- **Your goal**
Images are not part of the copy; write out the rest of the data exactly as given.

- **Material to process**

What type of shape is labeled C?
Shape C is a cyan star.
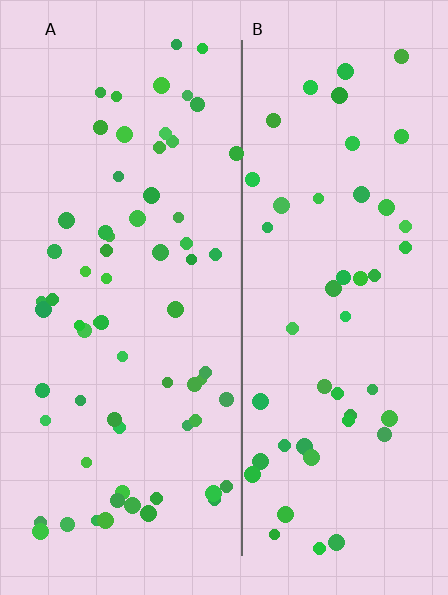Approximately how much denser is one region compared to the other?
Approximately 1.4× — region A over region B.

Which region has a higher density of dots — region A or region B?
A (the left).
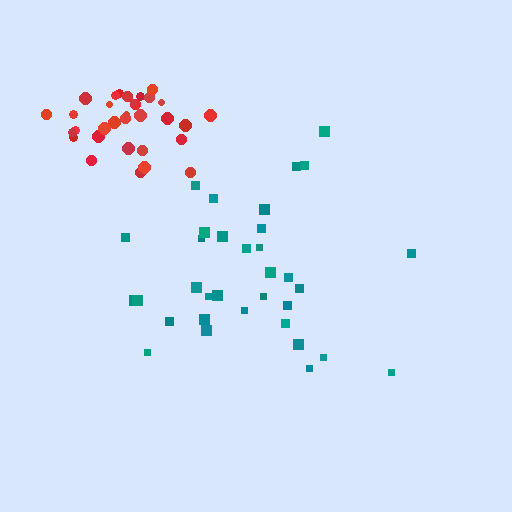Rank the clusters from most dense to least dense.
red, teal.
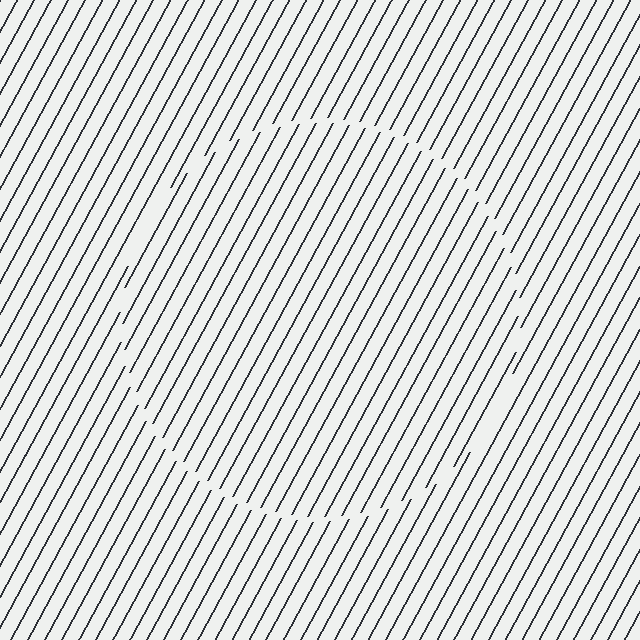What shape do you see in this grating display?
An illusory circle. The interior of the shape contains the same grating, shifted by half a period — the contour is defined by the phase discontinuity where line-ends from the inner and outer gratings abut.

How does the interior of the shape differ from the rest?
The interior of the shape contains the same grating, shifted by half a period — the contour is defined by the phase discontinuity where line-ends from the inner and outer gratings abut.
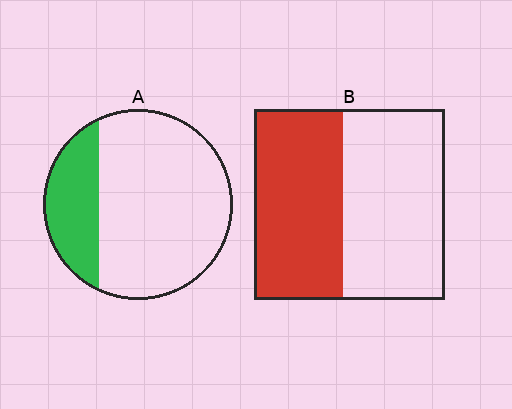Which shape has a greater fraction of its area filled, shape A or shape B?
Shape B.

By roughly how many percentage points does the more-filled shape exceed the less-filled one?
By roughly 20 percentage points (B over A).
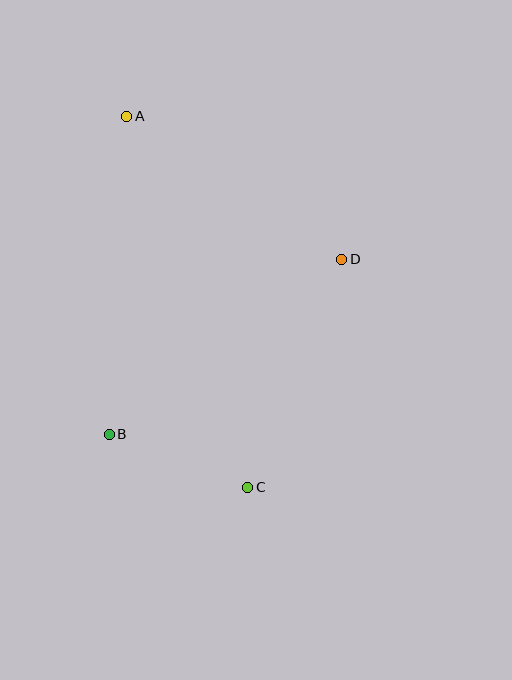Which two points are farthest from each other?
Points A and C are farthest from each other.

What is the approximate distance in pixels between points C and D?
The distance between C and D is approximately 247 pixels.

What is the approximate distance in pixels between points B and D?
The distance between B and D is approximately 291 pixels.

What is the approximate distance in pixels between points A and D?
The distance between A and D is approximately 258 pixels.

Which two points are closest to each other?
Points B and C are closest to each other.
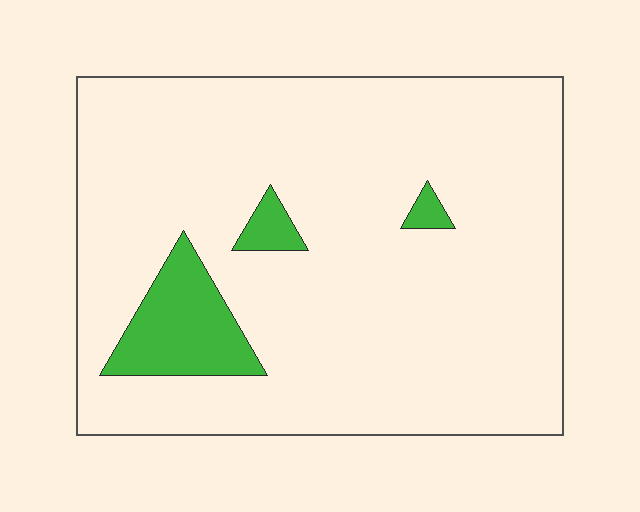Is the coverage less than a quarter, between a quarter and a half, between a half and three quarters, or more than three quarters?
Less than a quarter.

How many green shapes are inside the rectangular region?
3.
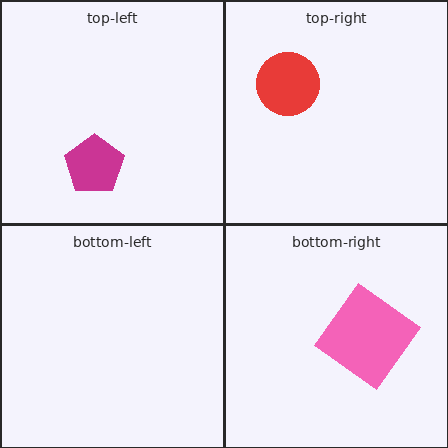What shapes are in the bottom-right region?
The pink diamond.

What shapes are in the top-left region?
The magenta pentagon.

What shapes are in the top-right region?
The red circle.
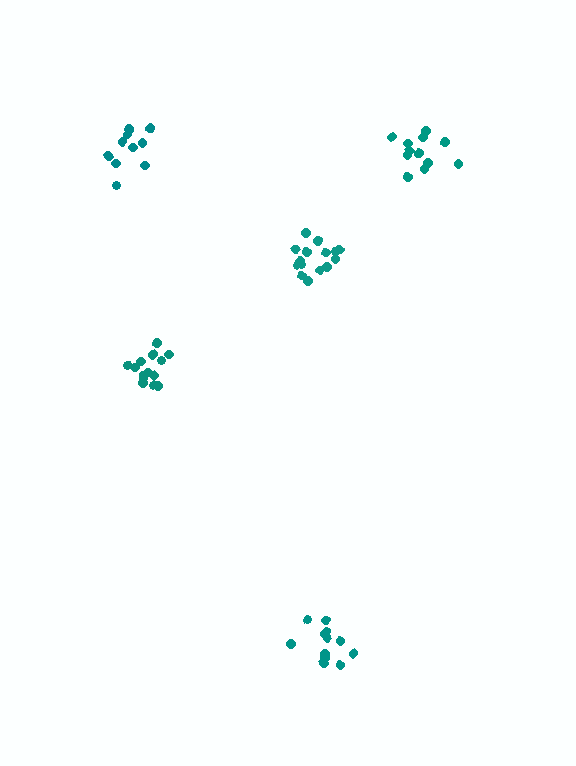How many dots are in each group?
Group 1: 10 dots, Group 2: 14 dots, Group 3: 12 dots, Group 4: 15 dots, Group 5: 12 dots (63 total).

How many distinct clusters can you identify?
There are 5 distinct clusters.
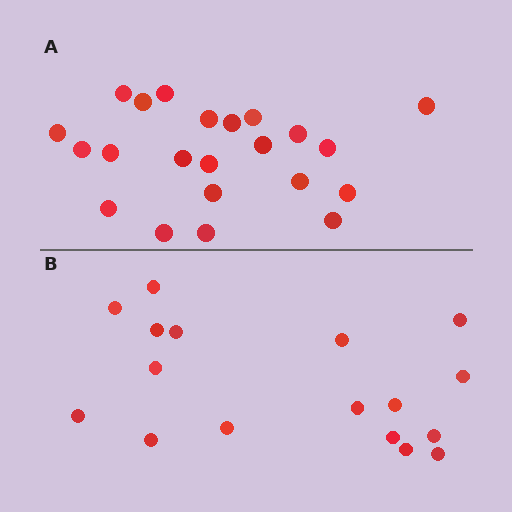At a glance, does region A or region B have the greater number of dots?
Region A (the top region) has more dots.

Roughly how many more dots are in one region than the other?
Region A has about 5 more dots than region B.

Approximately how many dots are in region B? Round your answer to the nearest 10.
About 20 dots. (The exact count is 17, which rounds to 20.)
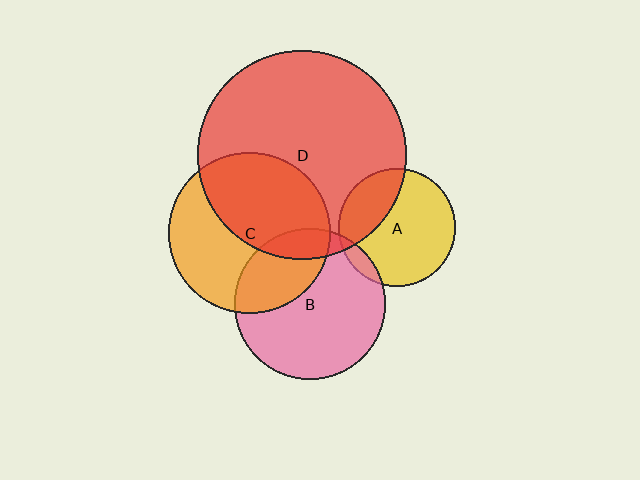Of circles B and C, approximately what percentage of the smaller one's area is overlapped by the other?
Approximately 30%.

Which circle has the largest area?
Circle D (red).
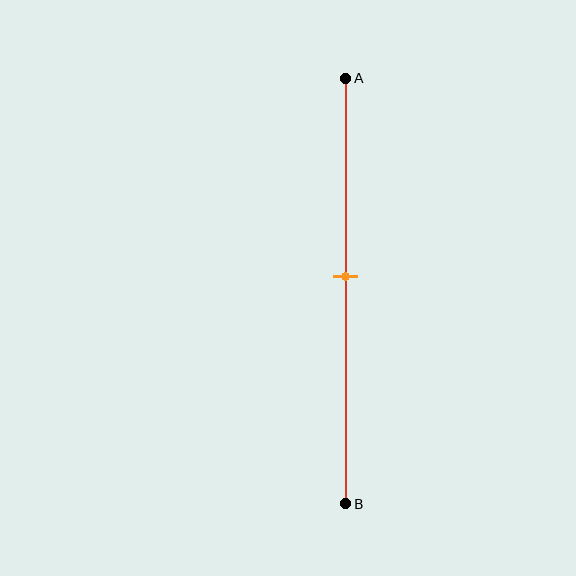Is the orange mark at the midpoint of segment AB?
No, the mark is at about 45% from A, not at the 50% midpoint.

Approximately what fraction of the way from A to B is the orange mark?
The orange mark is approximately 45% of the way from A to B.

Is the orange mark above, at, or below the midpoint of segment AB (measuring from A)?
The orange mark is above the midpoint of segment AB.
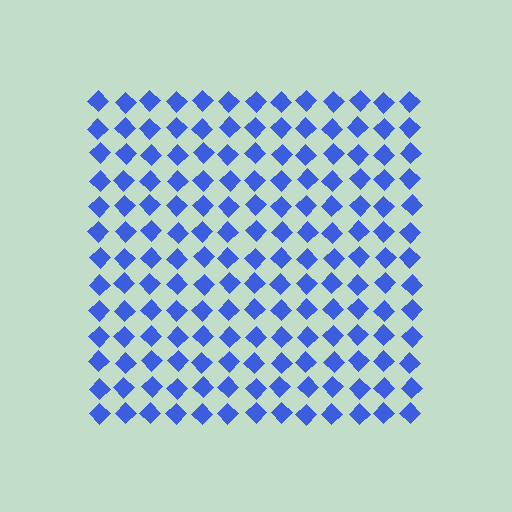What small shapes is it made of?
It is made of small diamonds.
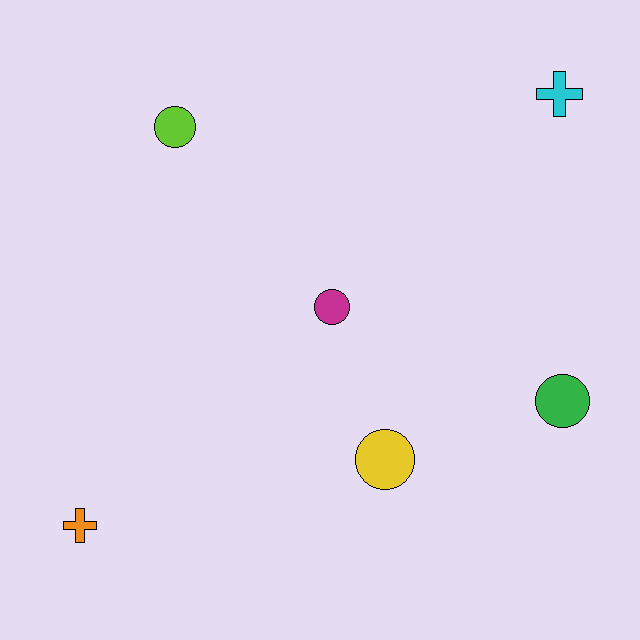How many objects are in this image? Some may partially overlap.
There are 6 objects.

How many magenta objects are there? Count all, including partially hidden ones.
There is 1 magenta object.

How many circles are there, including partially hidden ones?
There are 4 circles.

- **Task answer**
What type of shape is labeled C?
Shape C is a cyan star.
Approximately how much denser is one region compared to the other?
Approximately 1.4× — region A over region B.

Which region has a higher density of dots — region A or region B?
A (the left).
Rank the clusters from most dense to least dense.
red, teal.
What shape do you see in this grating display?
An illusory circle. The interior of the shape contains the same grating, shifted by half a period — the contour is defined by the phase discontinuity where line-ends from the inner and outer gratings abut.

How does the interior of the shape differ from the rest?
The interior of the shape contains the same grating, shifted by half a period — the contour is defined by the phase discontinuity where line-ends from the inner and outer gratings abut.
Which shape has a greater fraction of its area filled, shape A or shape B?
Shape B.

By roughly how many percentage points does the more-filled shape exceed the less-filled one?
By roughly 20 percentage points (B over A).
Which two points are farthest from each other?
Points A and C are farthest from each other.

What is the approximate distance in pixels between points C and D?
The distance between C and D is approximately 247 pixels.

What is the approximate distance in pixels between points B and D?
The distance between B and D is approximately 291 pixels.

What is the approximate distance in pixels between points A and D?
The distance between A and D is approximately 258 pixels.

Which two points are closest to each other?
Points B and C are closest to each other.
Is the coverage less than a quarter, between a quarter and a half, between a half and three quarters, or more than three quarters?
Less than a quarter.

How many green shapes are inside the rectangular region?
3.
What shapes are in the bottom-right region?
The pink diamond.

What shapes are in the top-left region?
The magenta pentagon.

What shapes are in the top-right region?
The red circle.
How many dots are in each group?
Group 1: 10 dots, Group 2: 14 dots, Group 3: 12 dots, Group 4: 15 dots, Group 5: 12 dots (63 total).

How many distinct clusters can you identify?
There are 5 distinct clusters.
At a glance, does region A or region B have the greater number of dots?
Region A (the top region) has more dots.

Roughly how many more dots are in one region than the other?
Region A has about 5 more dots than region B.

Approximately how many dots are in region B? Round your answer to the nearest 10.
About 20 dots. (The exact count is 17, which rounds to 20.)
Of circles B and C, approximately what percentage of the smaller one's area is overlapped by the other?
Approximately 30%.

Which circle has the largest area?
Circle D (red).
Is the orange mark at the midpoint of segment AB?
No, the mark is at about 45% from A, not at the 50% midpoint.

Approximately what fraction of the way from A to B is the orange mark?
The orange mark is approximately 45% of the way from A to B.

Is the orange mark above, at, or below the midpoint of segment AB (measuring from A)?
The orange mark is above the midpoint of segment AB.
What small shapes is it made of?
It is made of small diamonds.
How many objects are in this image? Some may partially overlap.
There are 6 objects.

How many magenta objects are there? Count all, including partially hidden ones.
There is 1 magenta object.

How many circles are there, including partially hidden ones?
There are 4 circles.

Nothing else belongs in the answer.